Brief:
Please write the listing below out again exactly, leaving every picture behind.

Given information:
#####
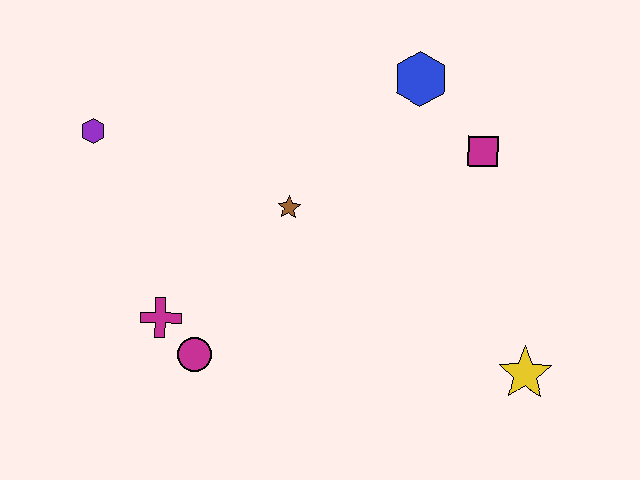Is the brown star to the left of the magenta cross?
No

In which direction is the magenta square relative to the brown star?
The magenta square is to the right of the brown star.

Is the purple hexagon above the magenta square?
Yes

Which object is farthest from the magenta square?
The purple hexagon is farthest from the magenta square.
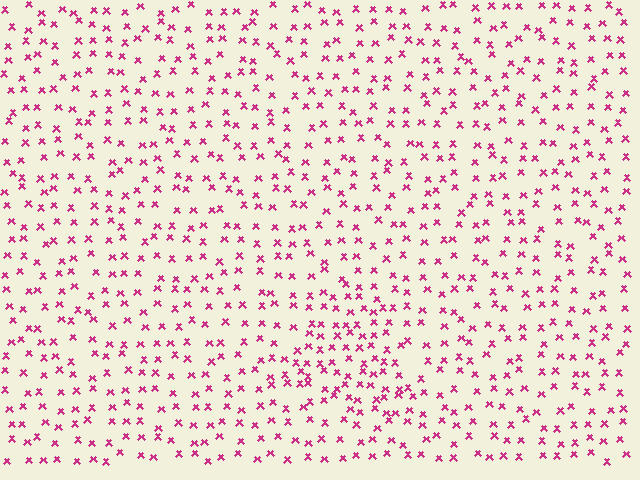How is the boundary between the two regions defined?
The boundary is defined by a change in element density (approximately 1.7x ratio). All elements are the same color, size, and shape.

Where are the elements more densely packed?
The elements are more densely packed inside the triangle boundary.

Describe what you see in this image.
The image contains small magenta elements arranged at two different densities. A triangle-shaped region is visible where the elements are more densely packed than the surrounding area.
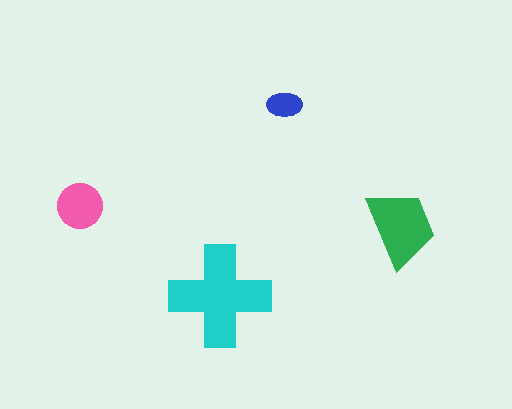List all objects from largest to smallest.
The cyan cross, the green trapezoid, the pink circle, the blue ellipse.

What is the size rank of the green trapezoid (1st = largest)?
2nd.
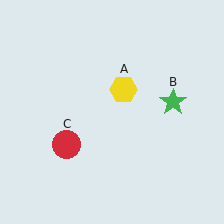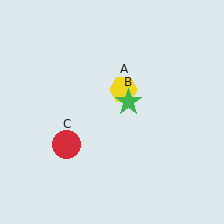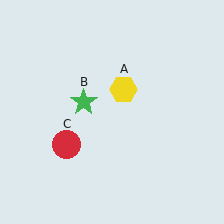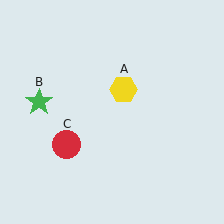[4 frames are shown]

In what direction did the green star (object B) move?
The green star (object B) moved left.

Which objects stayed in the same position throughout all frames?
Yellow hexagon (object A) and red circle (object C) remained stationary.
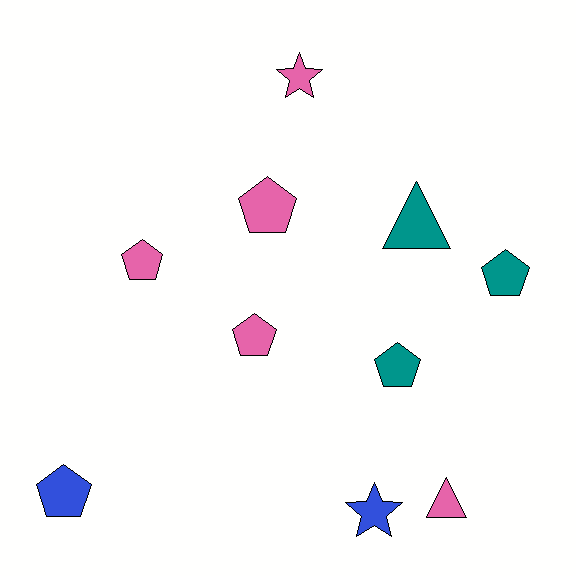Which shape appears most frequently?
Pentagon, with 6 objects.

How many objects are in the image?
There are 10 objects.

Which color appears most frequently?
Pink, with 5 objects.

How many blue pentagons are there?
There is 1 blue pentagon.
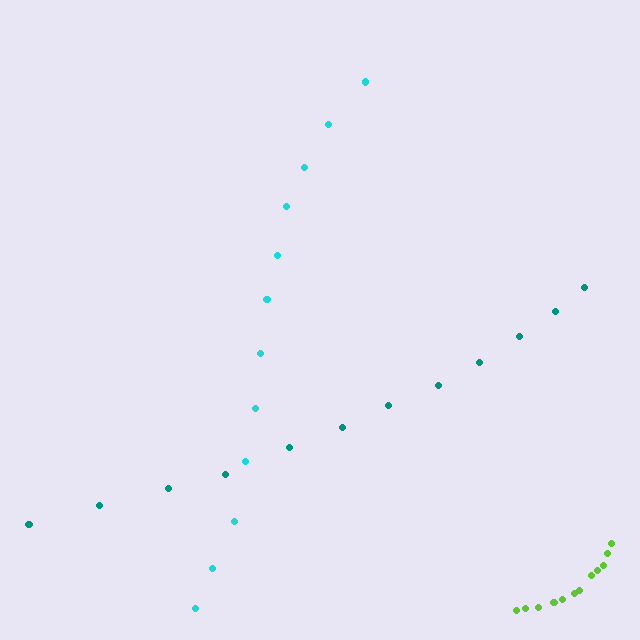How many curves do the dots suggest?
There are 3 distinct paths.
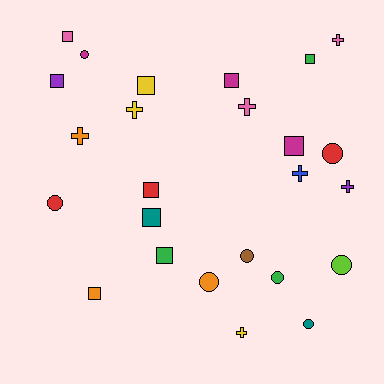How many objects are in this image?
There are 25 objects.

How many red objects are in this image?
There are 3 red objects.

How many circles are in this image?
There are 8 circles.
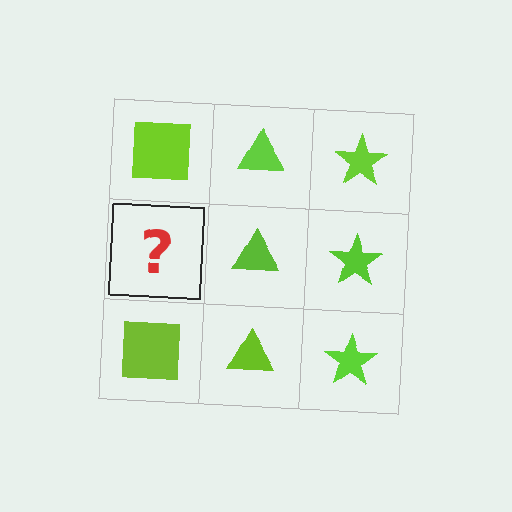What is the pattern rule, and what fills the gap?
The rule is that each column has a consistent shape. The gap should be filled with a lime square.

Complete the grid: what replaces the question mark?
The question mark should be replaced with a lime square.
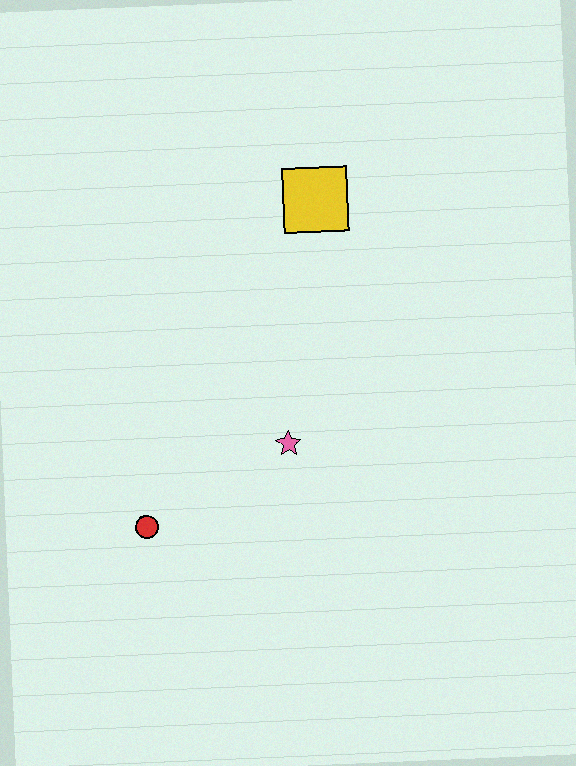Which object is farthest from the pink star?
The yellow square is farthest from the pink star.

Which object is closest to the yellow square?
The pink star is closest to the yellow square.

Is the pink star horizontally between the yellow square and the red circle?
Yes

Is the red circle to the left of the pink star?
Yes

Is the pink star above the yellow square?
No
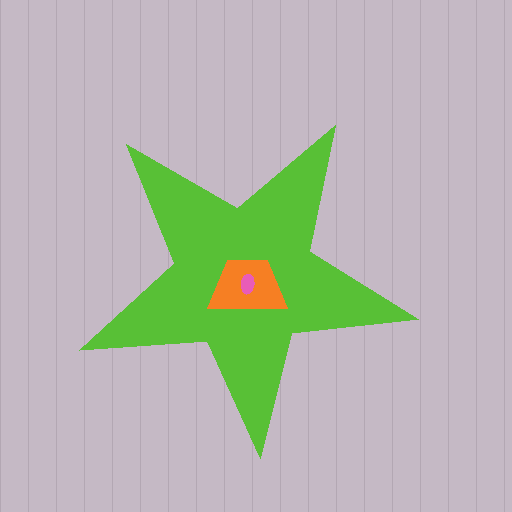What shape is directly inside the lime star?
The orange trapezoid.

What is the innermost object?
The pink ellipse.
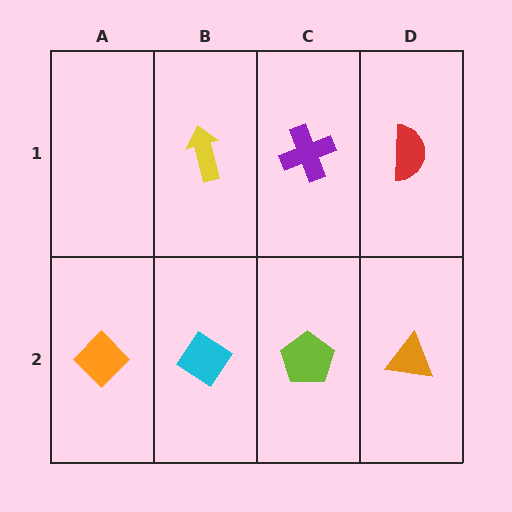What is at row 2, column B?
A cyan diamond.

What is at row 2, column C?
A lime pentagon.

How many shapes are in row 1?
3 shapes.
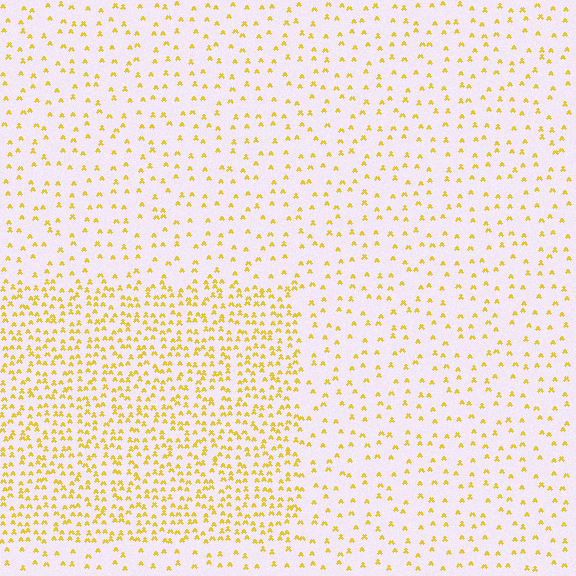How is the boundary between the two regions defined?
#####
Correct response:
Is the brown star to the left of the magenta cross?
No

In which direction is the magenta square relative to the brown star?
The magenta square is to the right of the brown star.

Is the purple hexagon above the magenta square?
Yes

Which object is farthest from the magenta square?
The purple hexagon is farthest from the magenta square.
How is the boundary between the two regions defined?
The boundary is defined by a change in element density (approximately 1.7x ratio). All elements are the same color, size, and shape.

Where are the elements more densely packed?
The elements are more densely packed inside the triangle boundary.

Describe what you see in this image.
The image contains small magenta elements arranged at two different densities. A triangle-shaped region is visible where the elements are more densely packed than the surrounding area.
List all objects from largest to smallest.
The cyan cross, the green trapezoid, the pink circle, the blue ellipse.

What is the size rank of the green trapezoid (1st = largest)?
2nd.
[4 frames are shown]

In what direction did the green star (object B) move?
The green star (object B) moved left.

Which objects stayed in the same position throughout all frames?
Yellow hexagon (object A) and red circle (object C) remained stationary.
Which shape appears most frequently?
Pentagon, with 6 objects.

How many objects are in the image?
There are 10 objects.

Which color appears most frequently?
Pink, with 5 objects.

How many blue pentagons are there?
There is 1 blue pentagon.
How many curves do the dots suggest?
There are 3 distinct paths.
How many objects are in this image?
There are 25 objects.

How many red objects are in this image?
There are 3 red objects.

How many circles are in this image?
There are 8 circles.
What is the pattern rule, and what fills the gap?
The rule is that each column has a consistent shape. The gap should be filled with a lime square.

Complete the grid: what replaces the question mark?
The question mark should be replaced with a lime square.
Which object is farthest from the pink star?
The yellow square is farthest from the pink star.

Which object is closest to the yellow square?
The pink star is closest to the yellow square.

Is the pink star horizontally between the yellow square and the red circle?
Yes

Is the red circle to the left of the pink star?
Yes

Is the pink star above the yellow square?
No
What shape is directly inside the lime star?
The orange trapezoid.

What is the innermost object?
The pink ellipse.
What is at row 2, column B?
A cyan diamond.

What is at row 2, column C?
A lime pentagon.

How many shapes are in row 1?
3 shapes.
How is the boundary between the two regions defined?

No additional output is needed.